### WORK TO COMPLETE
Make an exact copy of all the entries, with the pictures left out.

======== DATA SUPPLIED ========

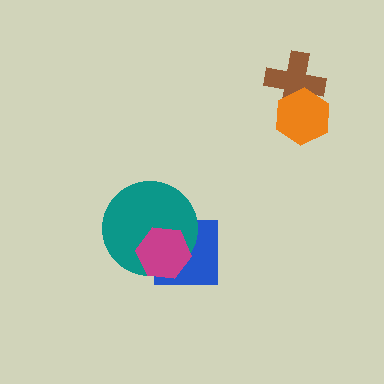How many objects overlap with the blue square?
2 objects overlap with the blue square.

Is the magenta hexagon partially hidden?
No, no other shape covers it.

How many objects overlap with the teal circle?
2 objects overlap with the teal circle.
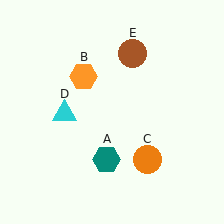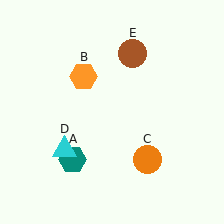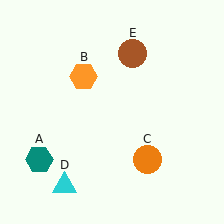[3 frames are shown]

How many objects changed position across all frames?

========

### ANSWER TO THE PROBLEM
How many objects overlap with the blue square?
2 objects overlap with the blue square.

Is the magenta hexagon partially hidden?
No, no other shape covers it.

How many objects overlap with the teal circle?
2 objects overlap with the teal circle.
[3 frames are shown]

How many objects changed position across all frames?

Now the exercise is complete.